▸ **TASK TO COMPLETE**
Using the listing below, copy exactly the lines from the one containing "What is the length of the lime segment?" to the one containing "Which line segment is the shortest?", both lines included, and no others.

▸ **EXTRACTED RECORDS**

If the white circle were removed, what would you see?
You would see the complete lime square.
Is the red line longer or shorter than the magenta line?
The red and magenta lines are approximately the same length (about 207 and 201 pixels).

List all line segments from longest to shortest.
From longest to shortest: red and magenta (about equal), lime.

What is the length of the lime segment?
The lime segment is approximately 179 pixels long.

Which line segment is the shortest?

...

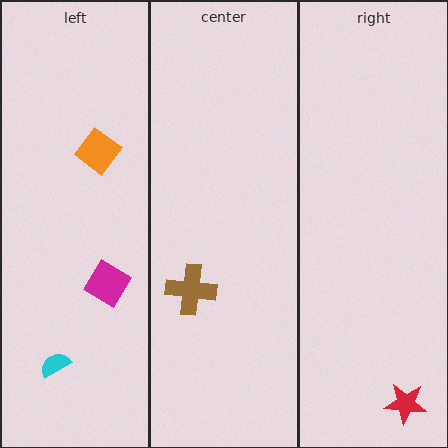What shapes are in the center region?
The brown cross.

--

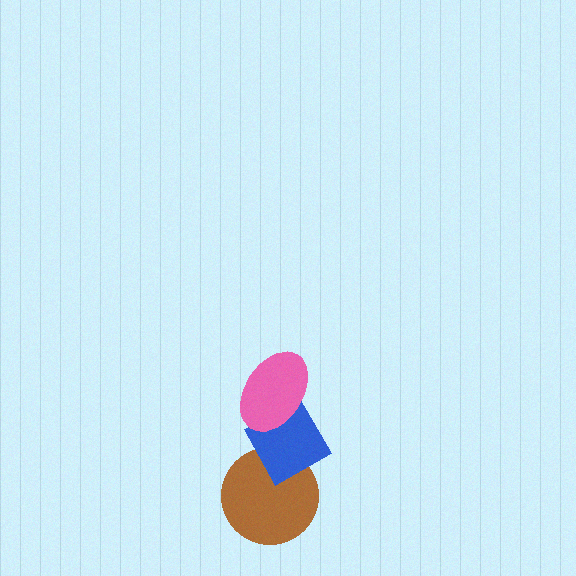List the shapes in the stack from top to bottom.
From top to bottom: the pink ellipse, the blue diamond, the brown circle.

▸ **COMPLETE OUTPUT**
What is the length of the lime segment?
The lime segment is approximately 179 pixels long.

Which line segment is the shortest?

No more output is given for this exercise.